--- Begin Data for processing ---

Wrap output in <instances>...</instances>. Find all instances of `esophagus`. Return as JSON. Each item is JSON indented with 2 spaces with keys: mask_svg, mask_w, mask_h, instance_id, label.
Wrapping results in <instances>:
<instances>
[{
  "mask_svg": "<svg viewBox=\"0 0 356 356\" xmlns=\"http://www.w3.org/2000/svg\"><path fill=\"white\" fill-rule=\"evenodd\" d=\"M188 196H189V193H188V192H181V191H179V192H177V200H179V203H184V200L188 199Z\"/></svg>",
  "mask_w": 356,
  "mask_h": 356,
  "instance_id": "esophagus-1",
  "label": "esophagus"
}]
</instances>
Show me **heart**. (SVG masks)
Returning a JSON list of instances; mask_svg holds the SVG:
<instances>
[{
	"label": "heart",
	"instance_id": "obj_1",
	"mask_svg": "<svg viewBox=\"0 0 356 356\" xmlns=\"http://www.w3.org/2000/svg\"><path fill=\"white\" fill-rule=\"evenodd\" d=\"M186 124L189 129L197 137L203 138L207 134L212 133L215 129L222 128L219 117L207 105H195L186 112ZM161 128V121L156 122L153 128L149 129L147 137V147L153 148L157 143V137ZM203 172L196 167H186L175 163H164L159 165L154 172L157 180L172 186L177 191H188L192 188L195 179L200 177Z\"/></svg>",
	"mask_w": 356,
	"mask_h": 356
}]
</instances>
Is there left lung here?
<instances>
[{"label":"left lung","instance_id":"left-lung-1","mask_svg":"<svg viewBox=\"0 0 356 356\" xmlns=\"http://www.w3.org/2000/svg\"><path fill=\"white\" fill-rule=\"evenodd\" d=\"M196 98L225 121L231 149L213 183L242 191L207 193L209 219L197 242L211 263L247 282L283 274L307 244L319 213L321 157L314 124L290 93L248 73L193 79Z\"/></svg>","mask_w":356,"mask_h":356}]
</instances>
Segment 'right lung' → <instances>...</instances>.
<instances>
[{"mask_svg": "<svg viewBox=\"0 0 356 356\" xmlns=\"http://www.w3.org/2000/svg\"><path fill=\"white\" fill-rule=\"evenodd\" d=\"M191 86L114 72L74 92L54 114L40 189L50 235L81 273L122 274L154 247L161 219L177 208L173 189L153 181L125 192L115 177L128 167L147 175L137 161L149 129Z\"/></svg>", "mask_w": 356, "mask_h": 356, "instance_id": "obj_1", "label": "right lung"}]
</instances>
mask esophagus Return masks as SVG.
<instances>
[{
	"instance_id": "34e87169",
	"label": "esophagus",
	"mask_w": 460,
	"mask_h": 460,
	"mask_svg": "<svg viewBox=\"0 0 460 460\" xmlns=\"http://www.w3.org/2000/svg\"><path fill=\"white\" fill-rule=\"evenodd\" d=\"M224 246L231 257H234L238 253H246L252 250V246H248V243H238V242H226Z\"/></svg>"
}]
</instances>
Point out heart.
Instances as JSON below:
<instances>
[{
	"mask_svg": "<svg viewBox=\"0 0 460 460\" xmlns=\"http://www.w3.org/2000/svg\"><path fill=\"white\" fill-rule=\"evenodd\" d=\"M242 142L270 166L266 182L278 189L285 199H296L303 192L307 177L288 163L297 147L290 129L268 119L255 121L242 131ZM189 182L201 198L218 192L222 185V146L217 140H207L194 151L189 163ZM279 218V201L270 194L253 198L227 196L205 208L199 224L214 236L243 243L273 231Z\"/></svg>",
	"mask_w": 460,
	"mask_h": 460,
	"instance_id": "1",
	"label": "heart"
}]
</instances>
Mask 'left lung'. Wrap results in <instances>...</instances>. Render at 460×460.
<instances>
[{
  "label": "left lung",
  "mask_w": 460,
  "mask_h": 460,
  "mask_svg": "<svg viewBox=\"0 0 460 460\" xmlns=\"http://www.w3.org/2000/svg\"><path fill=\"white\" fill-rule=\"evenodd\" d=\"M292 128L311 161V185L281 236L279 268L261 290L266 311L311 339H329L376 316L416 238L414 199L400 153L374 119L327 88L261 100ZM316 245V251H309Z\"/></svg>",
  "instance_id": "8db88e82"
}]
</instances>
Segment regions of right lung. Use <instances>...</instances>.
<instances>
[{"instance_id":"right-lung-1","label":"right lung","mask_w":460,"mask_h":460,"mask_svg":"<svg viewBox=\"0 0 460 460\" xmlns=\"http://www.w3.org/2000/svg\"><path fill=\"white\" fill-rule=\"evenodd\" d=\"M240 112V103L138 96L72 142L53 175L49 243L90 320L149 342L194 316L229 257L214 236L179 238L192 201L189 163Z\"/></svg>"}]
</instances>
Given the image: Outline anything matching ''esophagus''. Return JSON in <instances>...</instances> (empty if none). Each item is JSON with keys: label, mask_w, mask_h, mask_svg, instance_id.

--- End Data for processing ---

Work to complete => How many lines of the material above contain the word "Each"? Reply with the number only.

Task answer => 2